____ MATERIAL FOR THE TASK

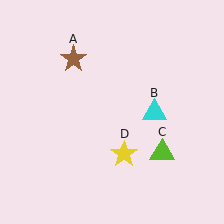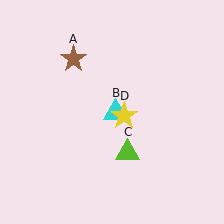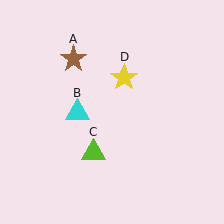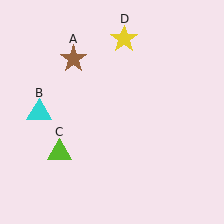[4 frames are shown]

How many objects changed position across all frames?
3 objects changed position: cyan triangle (object B), lime triangle (object C), yellow star (object D).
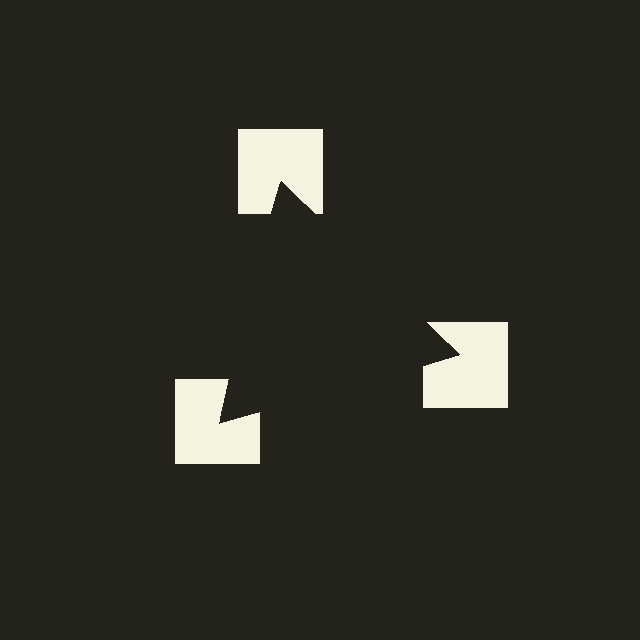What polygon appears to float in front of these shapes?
An illusory triangle — its edges are inferred from the aligned wedge cuts in the notched squares, not physically drawn.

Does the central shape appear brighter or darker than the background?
It typically appears slightly darker than the background, even though no actual brightness change is drawn.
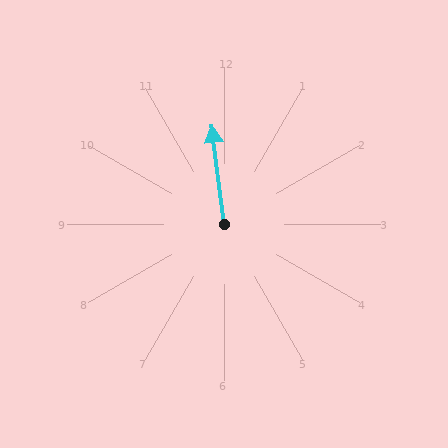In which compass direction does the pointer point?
North.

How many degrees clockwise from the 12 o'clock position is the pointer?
Approximately 353 degrees.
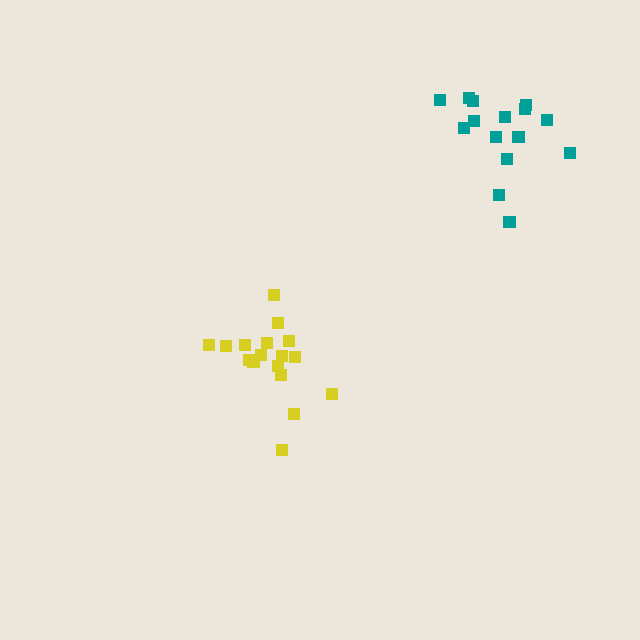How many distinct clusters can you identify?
There are 2 distinct clusters.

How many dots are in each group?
Group 1: 17 dots, Group 2: 16 dots (33 total).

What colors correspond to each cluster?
The clusters are colored: yellow, teal.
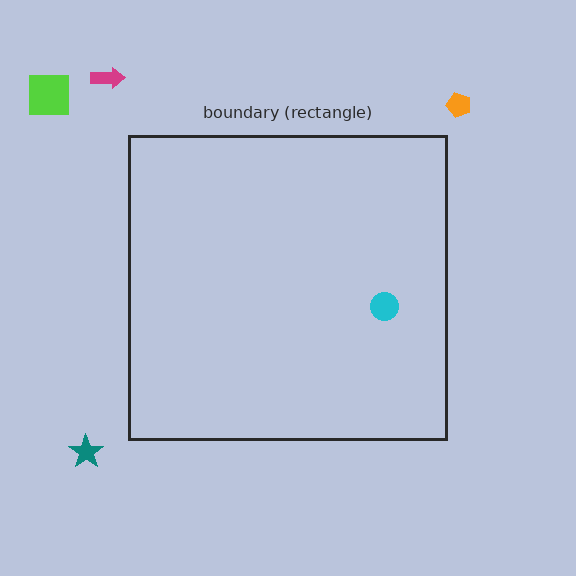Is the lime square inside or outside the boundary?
Outside.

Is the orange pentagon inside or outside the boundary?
Outside.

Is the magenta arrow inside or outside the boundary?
Outside.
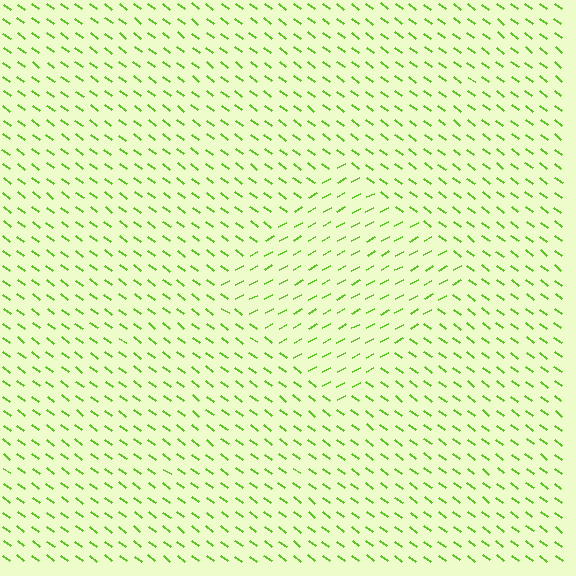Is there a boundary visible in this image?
Yes, there is a texture boundary formed by a change in line orientation.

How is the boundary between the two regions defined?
The boundary is defined purely by a change in line orientation (approximately 65 degrees difference). All lines are the same color and thickness.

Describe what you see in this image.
The image is filled with small lime line segments. A diamond region in the image has lines oriented differently from the surrounding lines, creating a visible texture boundary.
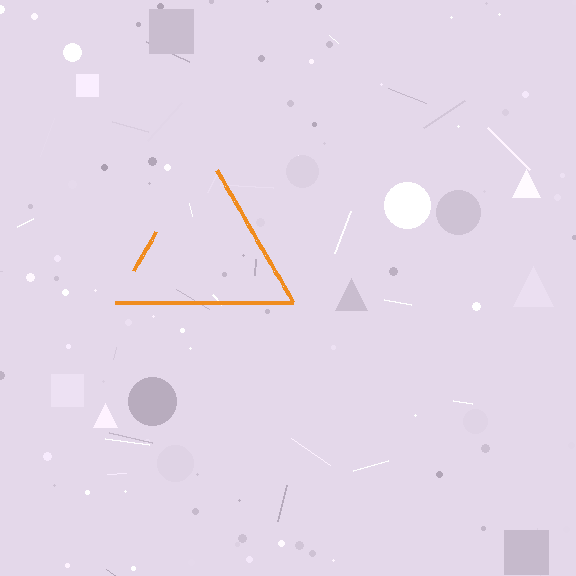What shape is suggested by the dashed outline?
The dashed outline suggests a triangle.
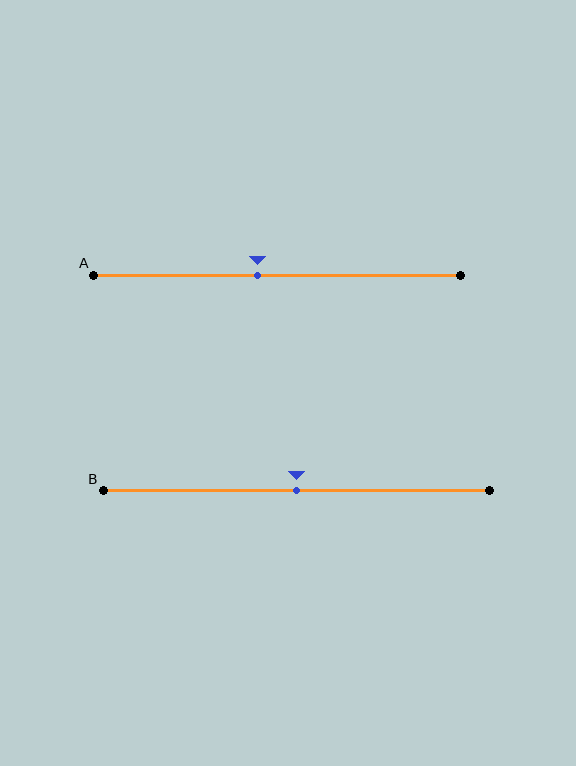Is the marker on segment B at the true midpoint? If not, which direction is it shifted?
Yes, the marker on segment B is at the true midpoint.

________

• SET PROBLEM: Extract, verbatim and alone, the lines from the line that contains "Is the orange" to the last line of the records, inclusive; drop any picture.

• FINAL RESULT:
Is the orange pentagon inside or outside the boundary?
Outside.

Is the magenta arrow inside or outside the boundary?
Outside.
Is there a boundary visible in this image?
Yes, there is a texture boundary formed by a change in line orientation.

How is the boundary between the two regions defined?
The boundary is defined purely by a change in line orientation (approximately 65 degrees difference). All lines are the same color and thickness.

Describe what you see in this image.
The image is filled with small lime line segments. A diamond region in the image has lines oriented differently from the surrounding lines, creating a visible texture boundary.
What shape is suggested by the dashed outline?
The dashed outline suggests a triangle.
Is the marker on segment B at the true midpoint? If not, which direction is it shifted?
Yes, the marker on segment B is at the true midpoint.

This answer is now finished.